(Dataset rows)
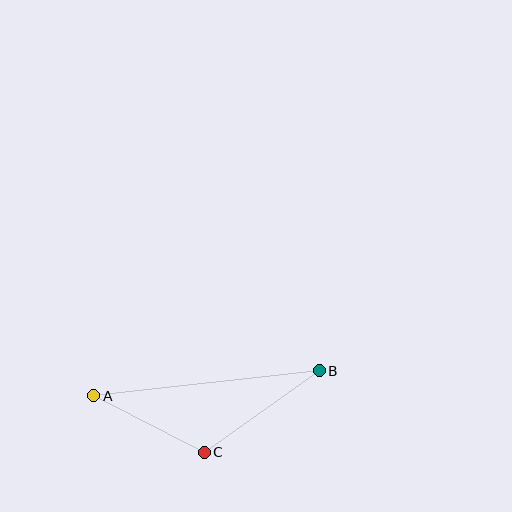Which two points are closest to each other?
Points A and C are closest to each other.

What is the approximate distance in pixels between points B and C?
The distance between B and C is approximately 141 pixels.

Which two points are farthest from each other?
Points A and B are farthest from each other.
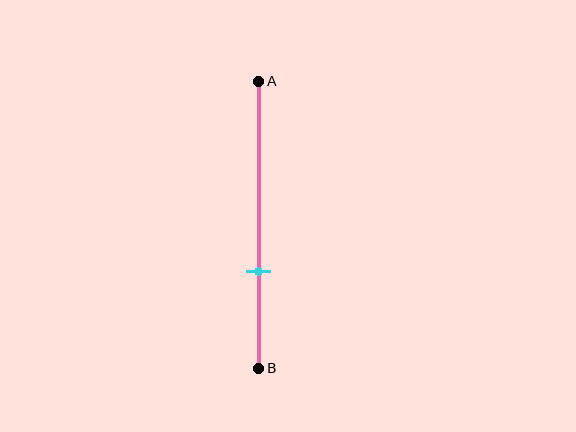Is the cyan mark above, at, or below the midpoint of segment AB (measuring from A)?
The cyan mark is below the midpoint of segment AB.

* _TASK GOAL_: Are you able to set down all the lines above exactly, without any pictures?

* _EXERCISE OUTPUT_:
Which two points are closest to each other?
Points A and C are closest to each other.

What is the approximate distance in pixels between points B and C?
The distance between B and C is approximately 141 pixels.

Which two points are farthest from each other?
Points A and B are farthest from each other.
Is the cyan mark above, at, or below the midpoint of segment AB (measuring from A)?
The cyan mark is below the midpoint of segment AB.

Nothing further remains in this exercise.